===== Excerpted data =====

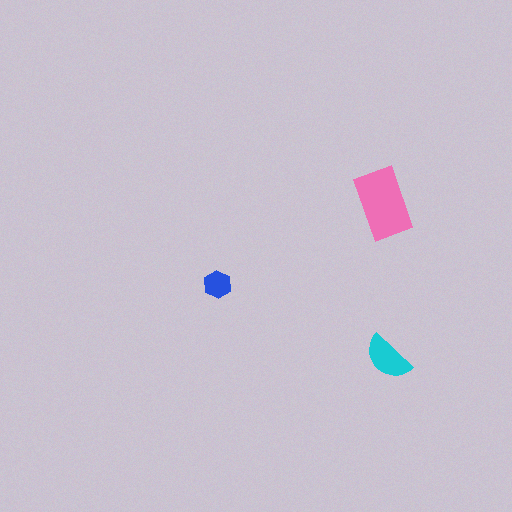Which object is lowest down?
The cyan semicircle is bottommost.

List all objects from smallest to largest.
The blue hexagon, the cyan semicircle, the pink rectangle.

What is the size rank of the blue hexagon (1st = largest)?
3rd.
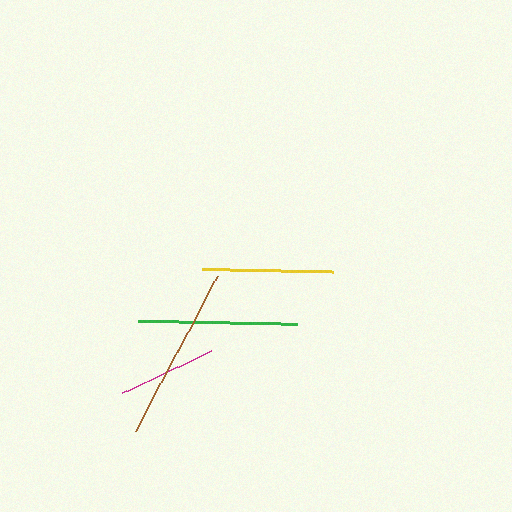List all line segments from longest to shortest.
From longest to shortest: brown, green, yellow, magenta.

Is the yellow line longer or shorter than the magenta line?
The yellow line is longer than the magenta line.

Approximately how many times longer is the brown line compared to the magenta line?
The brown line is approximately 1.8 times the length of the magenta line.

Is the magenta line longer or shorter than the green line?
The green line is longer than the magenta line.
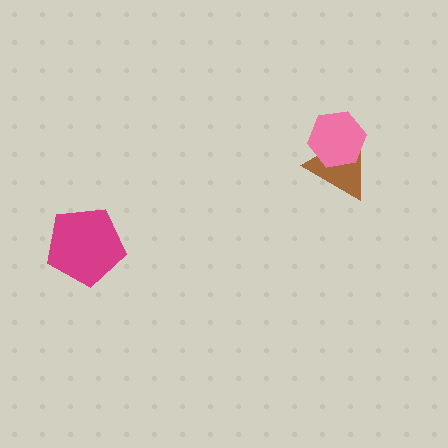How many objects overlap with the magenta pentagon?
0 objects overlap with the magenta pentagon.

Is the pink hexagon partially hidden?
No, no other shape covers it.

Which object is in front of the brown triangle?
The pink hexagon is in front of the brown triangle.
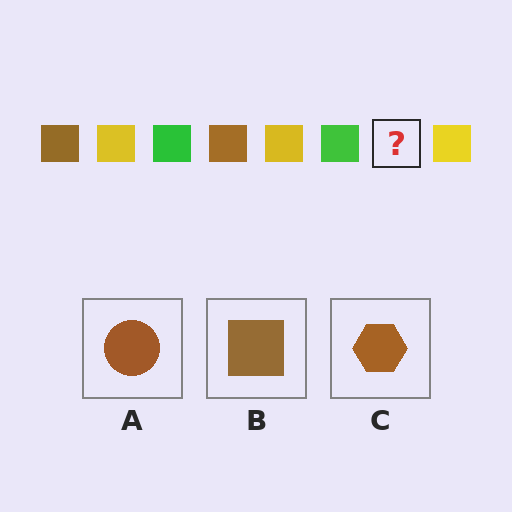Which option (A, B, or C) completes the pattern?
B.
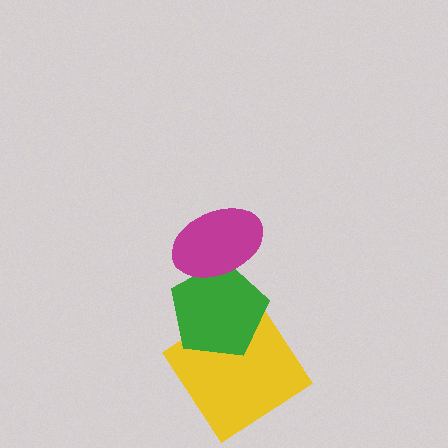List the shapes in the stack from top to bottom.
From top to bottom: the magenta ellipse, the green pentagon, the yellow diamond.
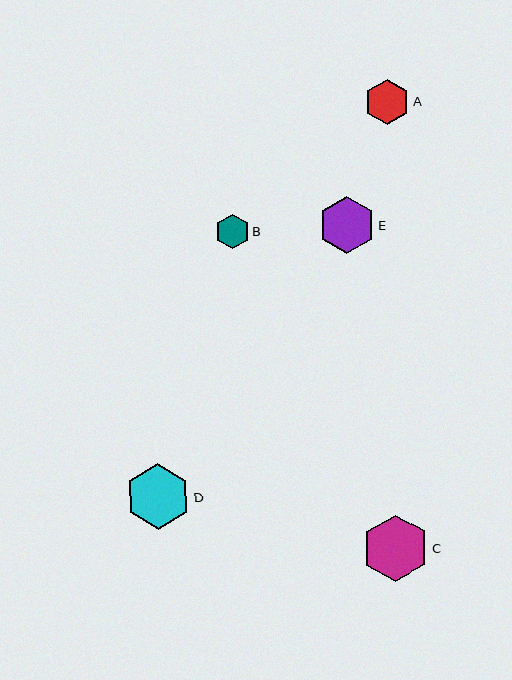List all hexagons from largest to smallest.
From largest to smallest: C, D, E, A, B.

=====

→ **Task requirements**
Write out, exactly, each line from the one containing "List the shapes" down to the final line of the data above. Both of those lines count, and the pictures are left out.

→ **Solution below**
List the shapes in the stack from top to bottom.
From top to bottom: the magenta ellipse, the green pentagon, the yellow diamond.
List all hexagons from largest to smallest.
From largest to smallest: C, D, E, A, B.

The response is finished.